## Dataset records

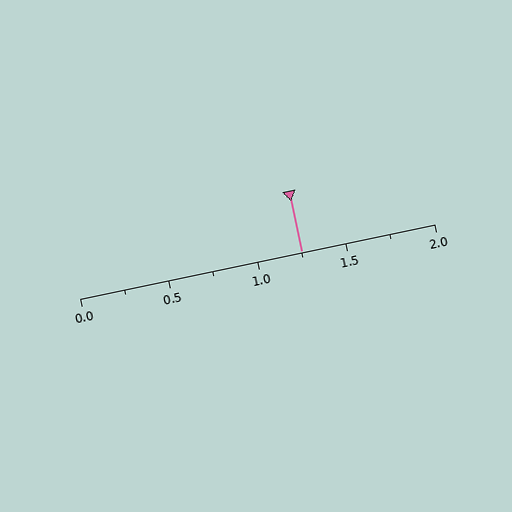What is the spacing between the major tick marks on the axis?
The major ticks are spaced 0.5 apart.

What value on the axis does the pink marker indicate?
The marker indicates approximately 1.25.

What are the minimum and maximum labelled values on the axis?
The axis runs from 0.0 to 2.0.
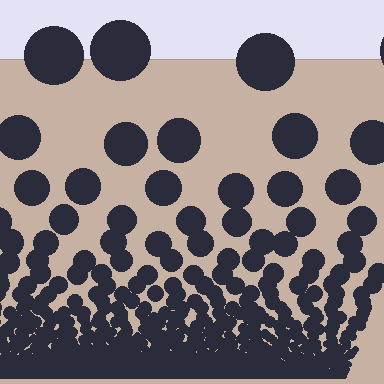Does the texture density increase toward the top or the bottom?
Density increases toward the bottom.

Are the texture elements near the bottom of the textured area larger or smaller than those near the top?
Smaller. The gradient is inverted — elements near the bottom are smaller and denser.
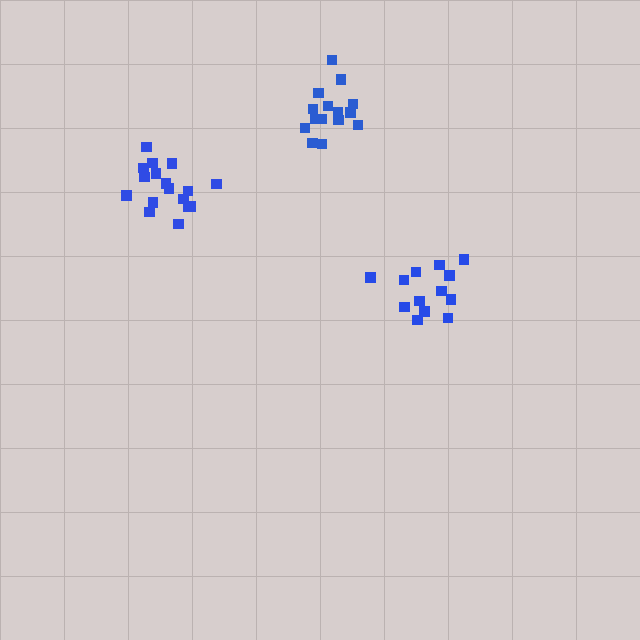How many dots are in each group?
Group 1: 13 dots, Group 2: 17 dots, Group 3: 15 dots (45 total).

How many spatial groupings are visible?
There are 3 spatial groupings.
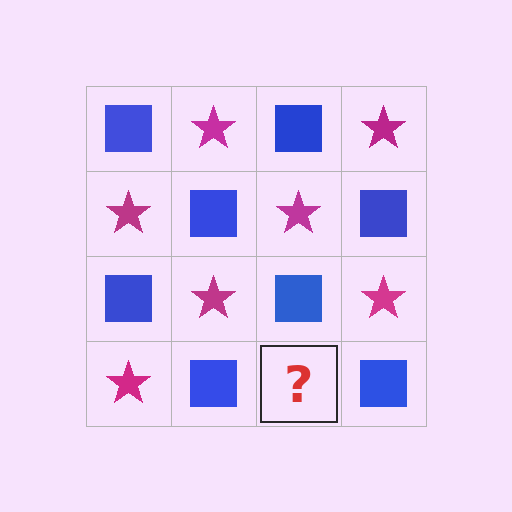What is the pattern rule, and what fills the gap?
The rule is that it alternates blue square and magenta star in a checkerboard pattern. The gap should be filled with a magenta star.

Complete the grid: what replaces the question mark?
The question mark should be replaced with a magenta star.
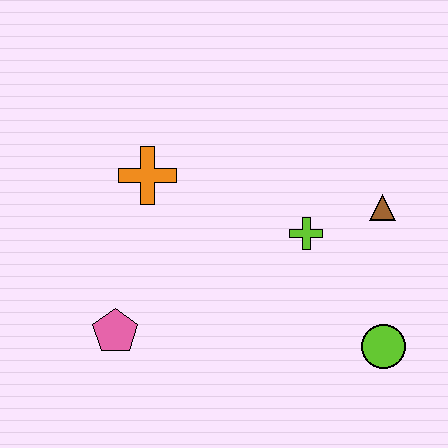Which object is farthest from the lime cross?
The pink pentagon is farthest from the lime cross.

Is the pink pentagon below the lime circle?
No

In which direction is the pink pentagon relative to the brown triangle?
The pink pentagon is to the left of the brown triangle.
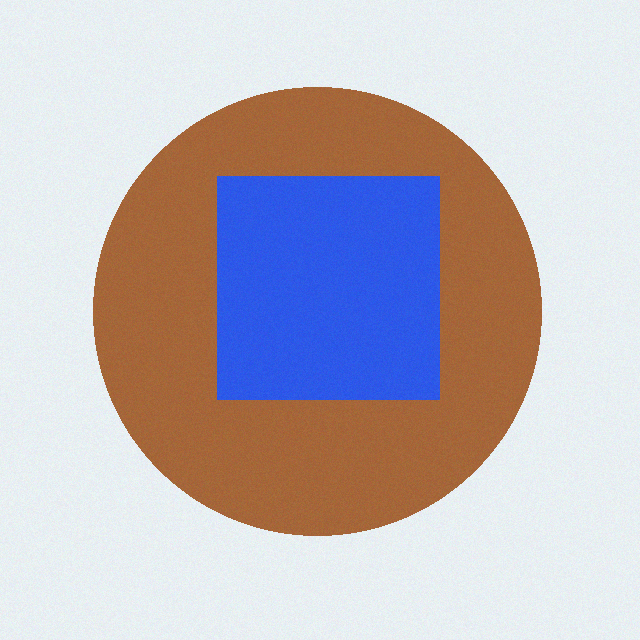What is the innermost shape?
The blue square.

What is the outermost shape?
The brown circle.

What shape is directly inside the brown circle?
The blue square.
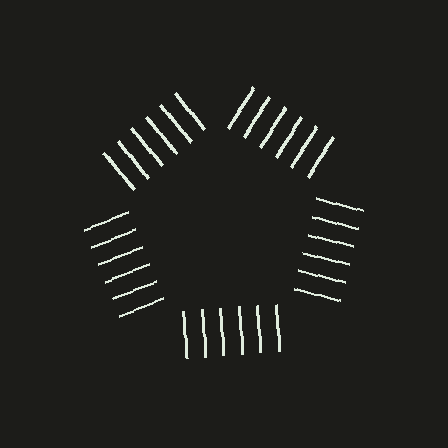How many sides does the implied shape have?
5 sides — the line-ends trace a pentagon.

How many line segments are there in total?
30 — 6 along each of the 5 edges.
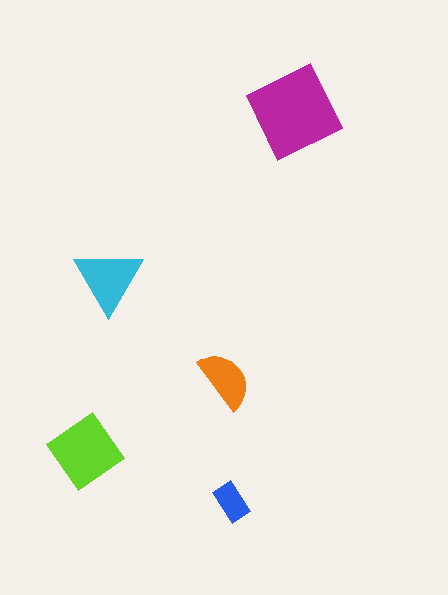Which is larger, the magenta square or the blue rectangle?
The magenta square.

## Problem
Beginning with the line that contains "What is the innermost shape?" in the data above, please copy each line exactly until the last line, both ends included, skipping any pictures.

## Exercise result
What is the innermost shape?
The blue square.

What is the outermost shape?
The brown circle.

What shape is directly inside the brown circle?
The blue square.
How many sides does the implied shape have?
5 sides — the line-ends trace a pentagon.

How many line segments are there in total?
30 — 6 along each of the 5 edges.
Which is larger, the magenta square or the blue rectangle?
The magenta square.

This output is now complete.